Exercise -> Your task is to repeat all of the data exactly while excluding the pictures.

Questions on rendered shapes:
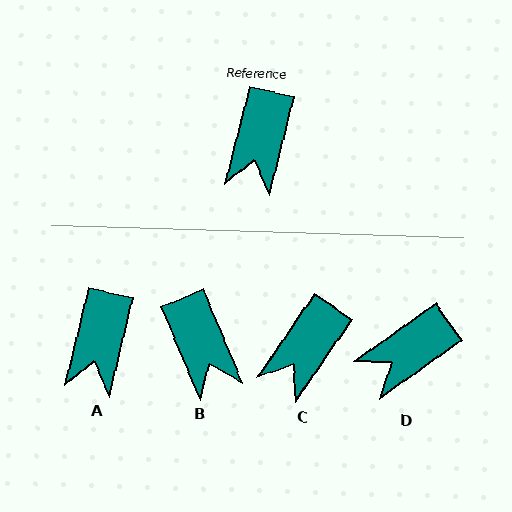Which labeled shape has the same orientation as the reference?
A.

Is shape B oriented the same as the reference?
No, it is off by about 37 degrees.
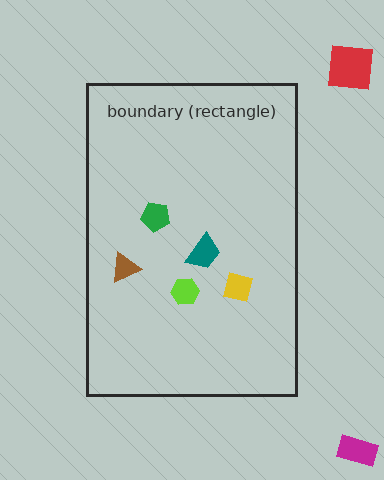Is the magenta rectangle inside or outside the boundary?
Outside.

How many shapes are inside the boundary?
5 inside, 2 outside.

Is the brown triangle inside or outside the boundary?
Inside.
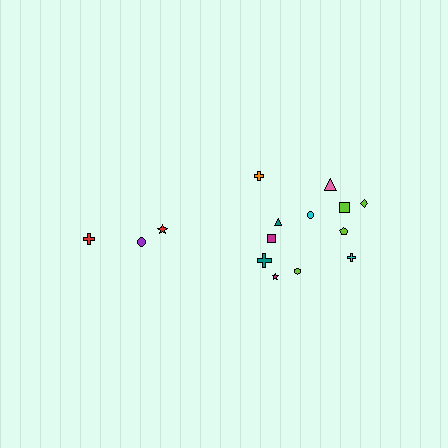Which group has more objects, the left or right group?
The right group.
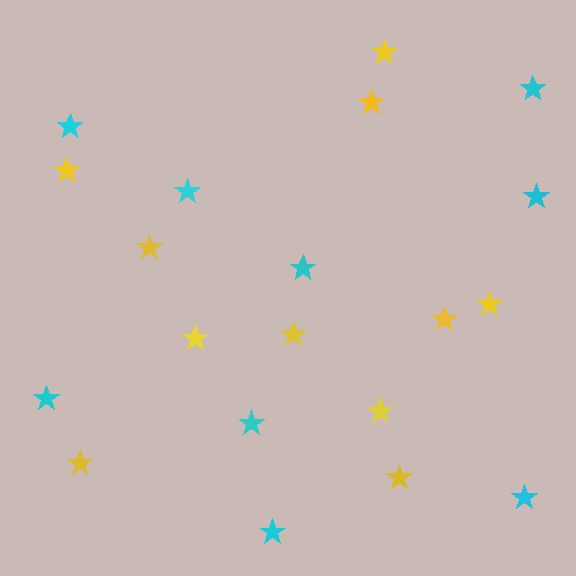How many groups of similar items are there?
There are 2 groups: one group of cyan stars (9) and one group of yellow stars (11).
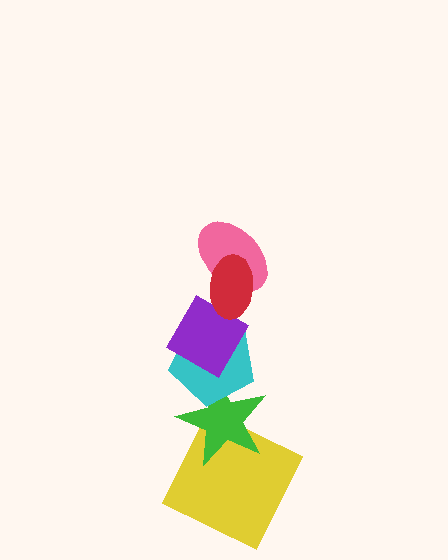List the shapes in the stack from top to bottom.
From top to bottom: the red ellipse, the pink ellipse, the purple diamond, the cyan pentagon, the green star, the yellow square.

Solution ->
Which labeled shape has the same orientation as the reference?
A.

Is shape B oriented the same as the reference?
No, it is off by about 37 degrees.
Is the magenta rectangle inside or outside the boundary?
Outside.

How many shapes are inside the boundary?
5 inside, 2 outside.

Is the brown triangle inside or outside the boundary?
Inside.
Which group has more objects, the left or right group?
The right group.
How many groups of similar items are there?
There are 2 groups: one group of cyan stars (9) and one group of yellow stars (11).
List the shapes in the stack from top to bottom.
From top to bottom: the red ellipse, the pink ellipse, the purple diamond, the cyan pentagon, the green star, the yellow square.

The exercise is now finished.